▶ EXERCISE REQUIREMENTS
Exactly as written, quote every line that follows, skipping the images.

▶ EXTRACTED RECORDS
|---|

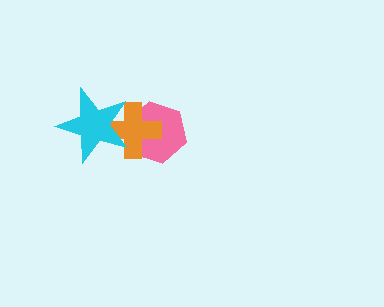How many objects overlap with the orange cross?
2 objects overlap with the orange cross.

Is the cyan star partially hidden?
No, no other shape covers it.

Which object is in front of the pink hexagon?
The orange cross is in front of the pink hexagon.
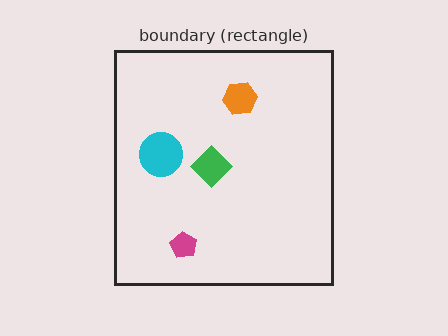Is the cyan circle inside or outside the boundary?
Inside.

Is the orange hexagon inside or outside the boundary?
Inside.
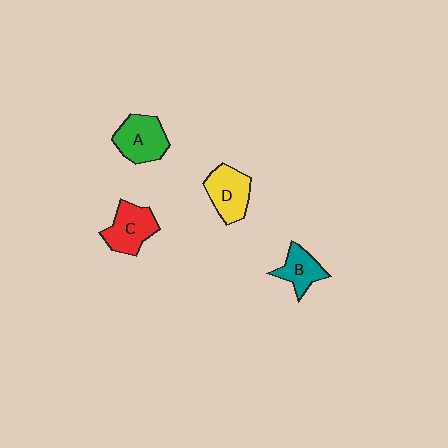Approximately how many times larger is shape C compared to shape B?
Approximately 1.3 times.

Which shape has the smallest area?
Shape B (teal).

|---|

▶ COMPLETED TASK
How many objects overlap with the orange cross?
2 objects overlap with the orange cross.

Is the cyan star partially hidden?
No, no other shape covers it.

Which object is in front of the pink hexagon?
The orange cross is in front of the pink hexagon.
Is the cyan circle inside or outside the boundary?
Inside.

Is the orange hexagon inside or outside the boundary?
Inside.
Approximately how many times larger is shape C compared to shape B?
Approximately 1.3 times.

Which shape has the smallest area?
Shape B (teal).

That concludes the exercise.